_WHAT IS ASKED_
Give back exactly the lines starting at the one with "Is the red ellipse" and ending at the last line of the data below. Pictures are not part of the copy.

_MATERIAL PROVIDED_
- - - - - - -
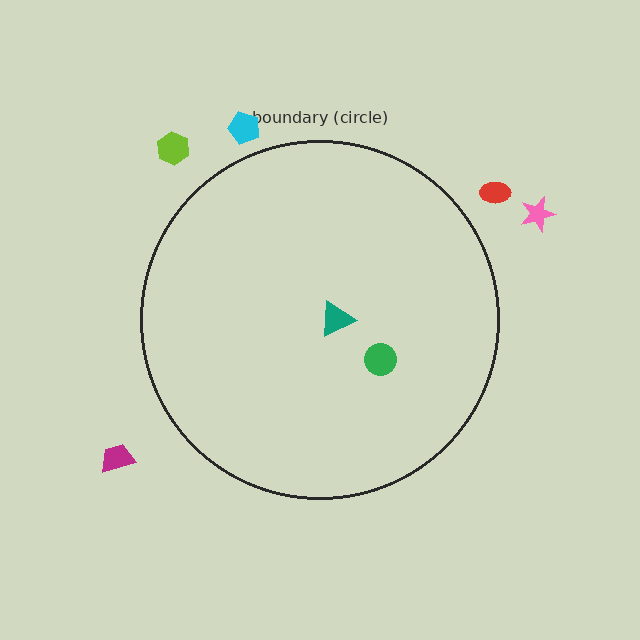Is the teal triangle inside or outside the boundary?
Inside.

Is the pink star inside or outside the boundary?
Outside.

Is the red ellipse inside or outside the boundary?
Outside.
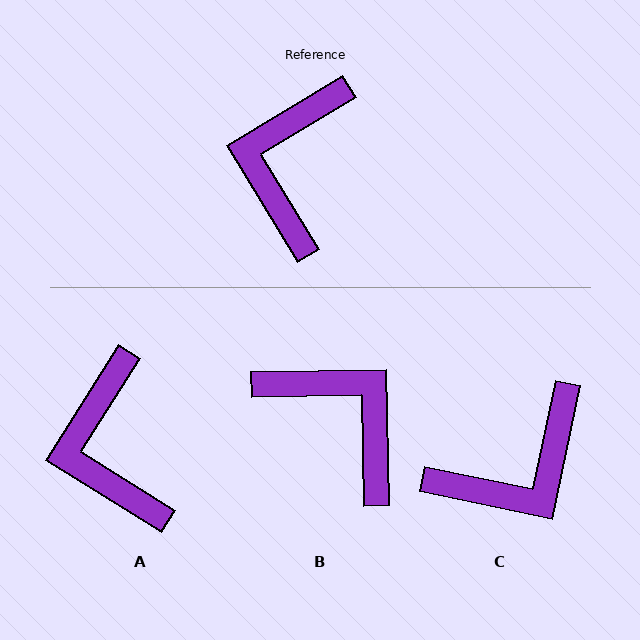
- - - - - - -
_RESULT OF THE EXERCISE_
Is the red ellipse inside or outside the boundary?
Outside.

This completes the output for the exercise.